ENTRIES SUPPLIED:
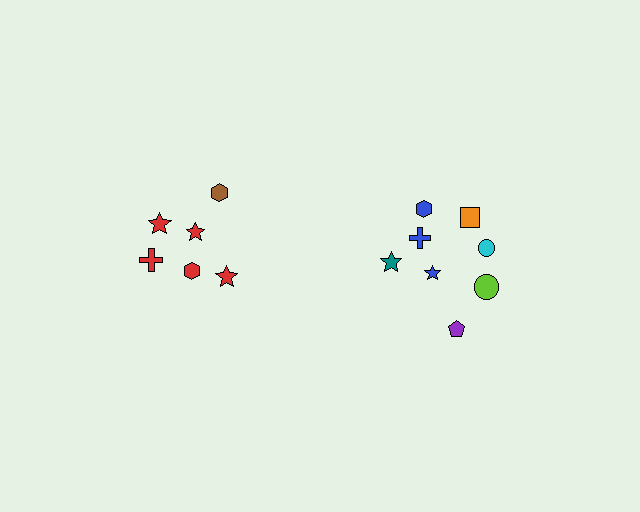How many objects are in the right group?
There are 8 objects.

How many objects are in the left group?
There are 6 objects.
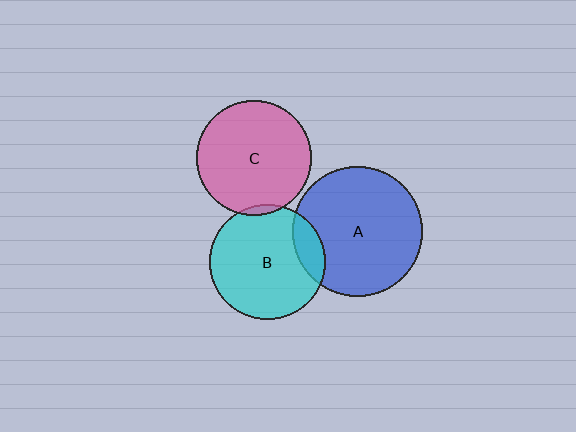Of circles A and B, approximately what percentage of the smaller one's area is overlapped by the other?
Approximately 15%.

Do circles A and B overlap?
Yes.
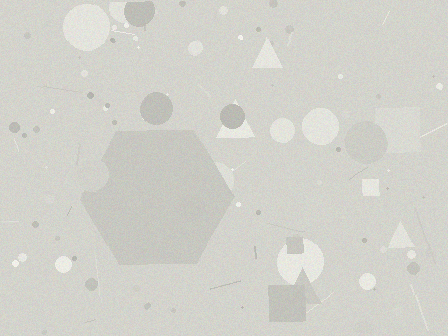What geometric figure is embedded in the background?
A hexagon is embedded in the background.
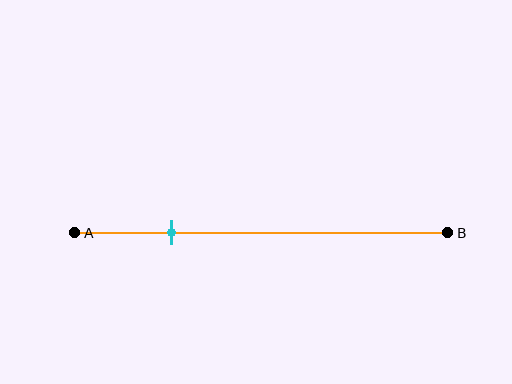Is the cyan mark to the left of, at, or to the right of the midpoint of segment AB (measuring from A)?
The cyan mark is to the left of the midpoint of segment AB.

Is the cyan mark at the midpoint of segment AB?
No, the mark is at about 25% from A, not at the 50% midpoint.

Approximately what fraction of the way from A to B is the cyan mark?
The cyan mark is approximately 25% of the way from A to B.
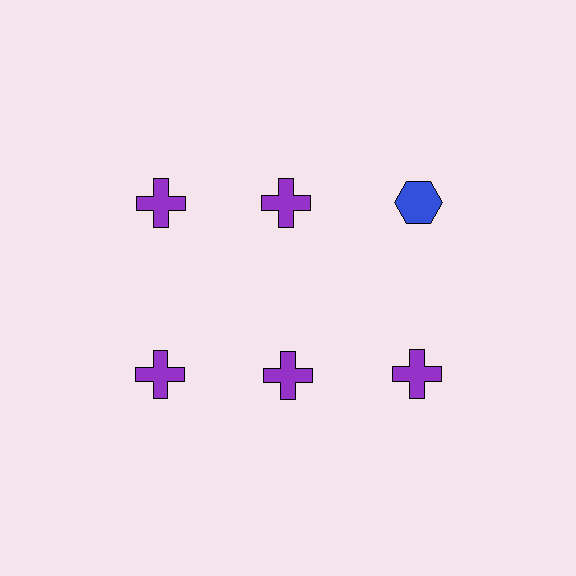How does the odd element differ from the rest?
It differs in both color (blue instead of purple) and shape (hexagon instead of cross).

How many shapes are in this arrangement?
There are 6 shapes arranged in a grid pattern.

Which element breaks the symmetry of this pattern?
The blue hexagon in the top row, rightmost column breaks the symmetry. All other shapes are purple crosses.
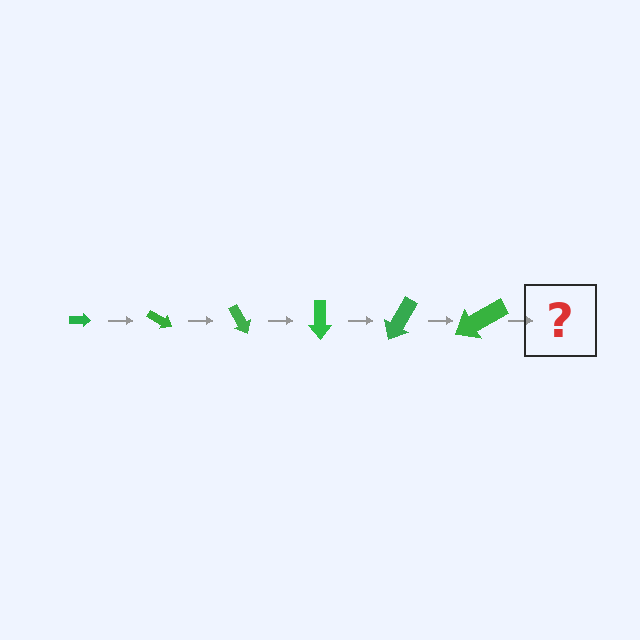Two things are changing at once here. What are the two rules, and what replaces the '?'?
The two rules are that the arrow grows larger each step and it rotates 30 degrees clockwise each step. The '?' should be an arrow, larger than the previous one and rotated 180 degrees clockwise from the start.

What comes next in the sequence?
The next element should be an arrow, larger than the previous one and rotated 180 degrees clockwise from the start.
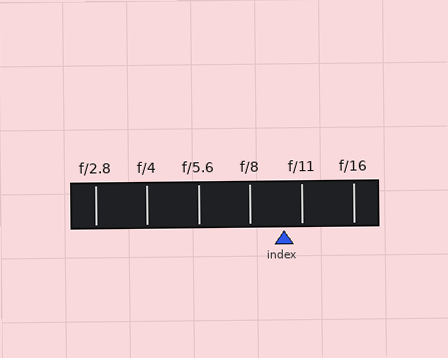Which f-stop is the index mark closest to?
The index mark is closest to f/11.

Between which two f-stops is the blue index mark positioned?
The index mark is between f/8 and f/11.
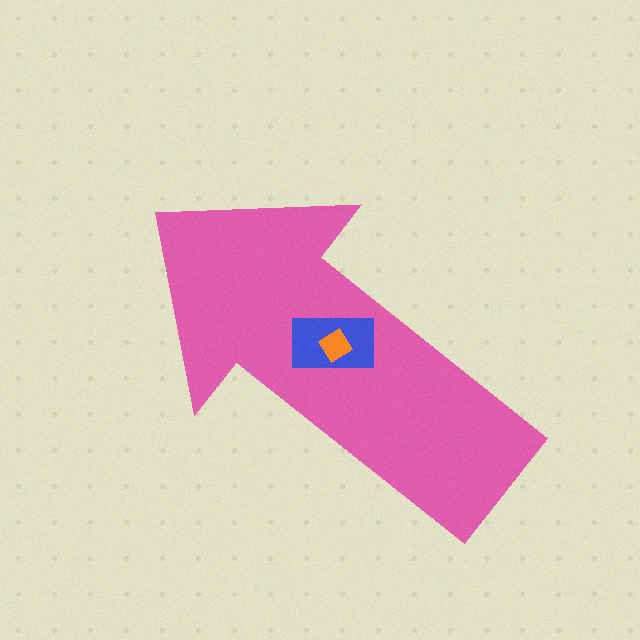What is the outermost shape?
The pink arrow.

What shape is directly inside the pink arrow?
The blue rectangle.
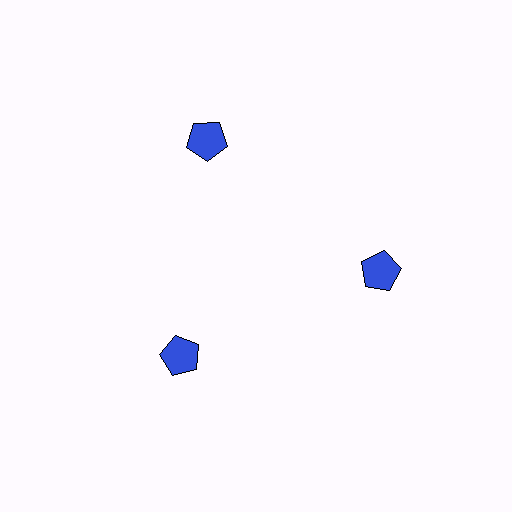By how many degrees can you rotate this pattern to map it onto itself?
The pattern maps onto itself every 120 degrees of rotation.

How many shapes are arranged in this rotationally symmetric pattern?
There are 3 shapes, arranged in 3 groups of 1.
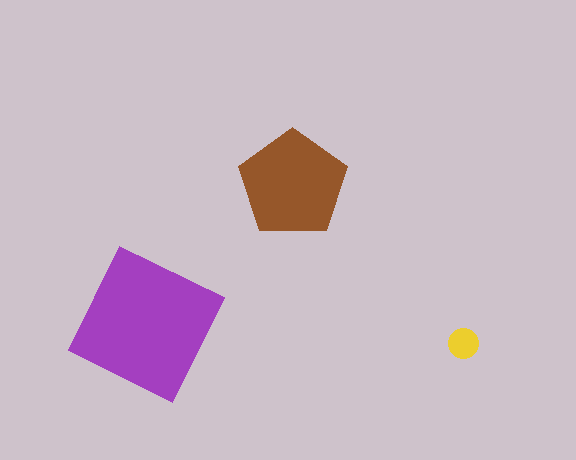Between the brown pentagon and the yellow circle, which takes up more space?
The brown pentagon.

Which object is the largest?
The purple square.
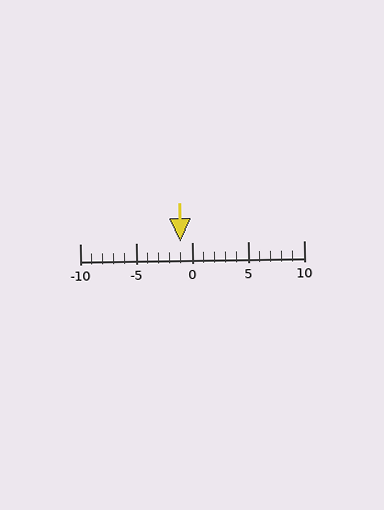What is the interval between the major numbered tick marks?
The major tick marks are spaced 5 units apart.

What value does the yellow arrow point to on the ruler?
The yellow arrow points to approximately -1.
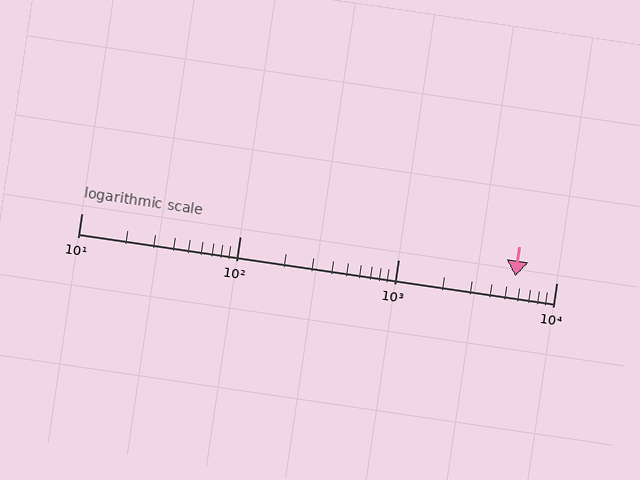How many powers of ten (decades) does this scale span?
The scale spans 3 decades, from 10 to 10000.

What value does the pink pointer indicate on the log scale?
The pointer indicates approximately 5500.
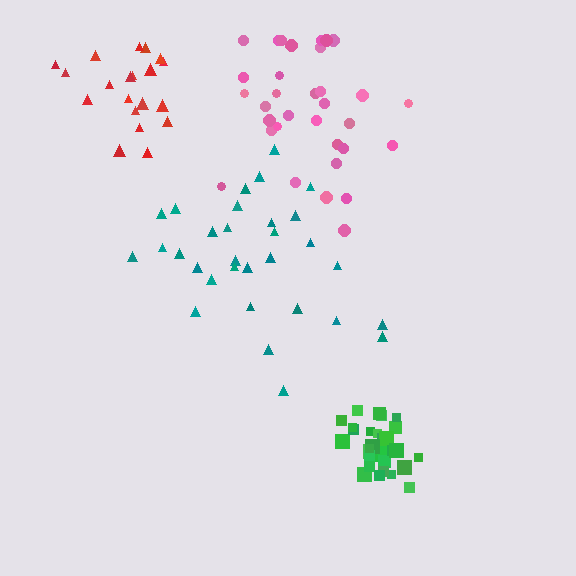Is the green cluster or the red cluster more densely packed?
Green.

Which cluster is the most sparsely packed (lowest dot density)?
Teal.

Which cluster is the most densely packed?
Green.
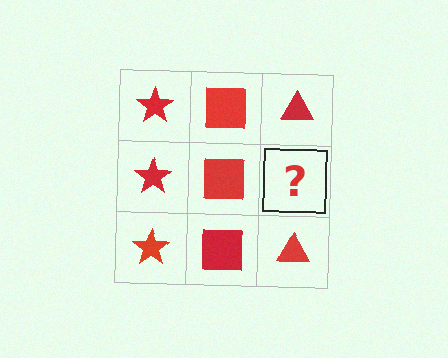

WHAT NEEDS TO BE DONE: Reproduce every entry word for word, but omit the pictures.

FULL RESPONSE:
How many objects are in the right group?
There are 8 objects.

How many objects are in the left group?
There are 6 objects.
Of circles A and B, approximately what percentage of the smaller one's area is overlapped by the other?
Approximately 15%.

Do circles A and B overlap?
Yes.
What geometric figure is embedded in the background?
A hexagon is embedded in the background.
Is the cyan mark to the left of, at, or to the right of the midpoint of segment AB (measuring from A)?
The cyan mark is to the left of the midpoint of segment AB.

Is the cyan mark at the midpoint of segment AB?
No, the mark is at about 25% from A, not at the 50% midpoint.

Approximately what fraction of the way from A to B is the cyan mark?
The cyan mark is approximately 25% of the way from A to B.
How does the odd element differ from the rest?
It differs in both color (blue instead of purple) and shape (hexagon instead of cross).

How many shapes are in this arrangement?
There are 6 shapes arranged in a grid pattern.

Which element breaks the symmetry of this pattern?
The blue hexagon in the top row, rightmost column breaks the symmetry. All other shapes are purple crosses.
Two things are changing at once here. What are the two rules, and what replaces the '?'?
The two rules are that the arrow grows larger each step and it rotates 30 degrees clockwise each step. The '?' should be an arrow, larger than the previous one and rotated 180 degrees clockwise from the start.

What comes next in the sequence?
The next element should be an arrow, larger than the previous one and rotated 180 degrees clockwise from the start.
Which f-stop is the index mark closest to?
The index mark is closest to f/11.

Between which two f-stops is the blue index mark positioned?
The index mark is between f/8 and f/11.
What is the outermost shape?
The pink arrow.

What shape is directly inside the pink arrow?
The blue rectangle.
By how many degrees can you rotate this pattern to map it onto itself?
The pattern maps onto itself every 120 degrees of rotation.

How many shapes are arranged in this rotationally symmetric pattern?
There are 3 shapes, arranged in 3 groups of 1.
Between the brown pentagon and the yellow circle, which takes up more space?
The brown pentagon.

Which object is the largest?
The purple square.
What is the interval between the major numbered tick marks?
The major tick marks are spaced 5 units apart.

What value does the yellow arrow point to on the ruler?
The yellow arrow points to approximately -1.
How many powers of ten (decades) does this scale span?
The scale spans 3 decades, from 10 to 10000.

What value does the pink pointer indicate on the log scale?
The pointer indicates approximately 5500.
Is the green cluster or the red cluster more densely packed?
Green.

Which cluster is the most sparsely packed (lowest dot density)?
Teal.

Which cluster is the most densely packed?
Green.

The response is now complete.